◆ Task directions
Skip every picture, and output exactly the lines starting at the one with "Where is the center of the orange star?" and running through the last line of the material below.

◆ Material to process
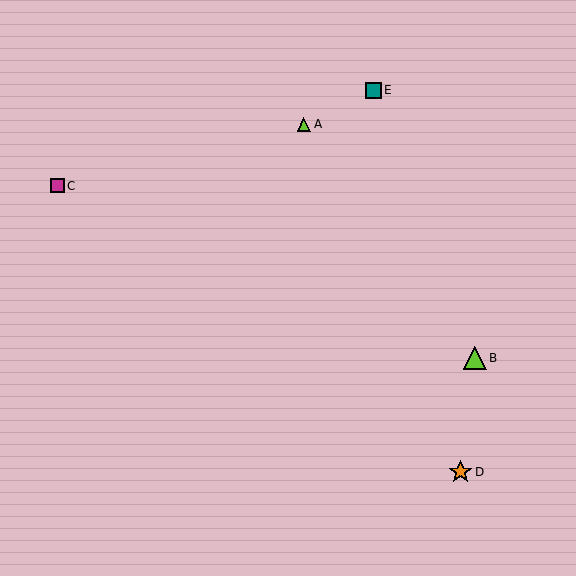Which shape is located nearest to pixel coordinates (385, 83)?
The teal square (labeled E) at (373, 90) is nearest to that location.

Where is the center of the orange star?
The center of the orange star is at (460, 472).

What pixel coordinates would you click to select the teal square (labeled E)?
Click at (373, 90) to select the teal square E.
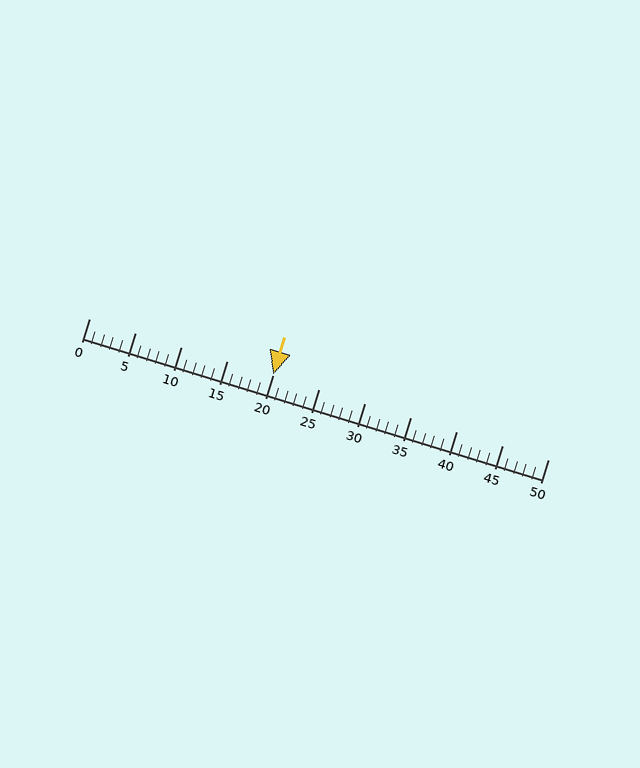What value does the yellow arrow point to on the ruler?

◆ Written response
Where is the center of the orange star?
The center of the orange star is at (460, 472).

What pixel coordinates would you click to select the teal square (labeled E)?
Click at (373, 90) to select the teal square E.
What value does the yellow arrow point to on the ruler?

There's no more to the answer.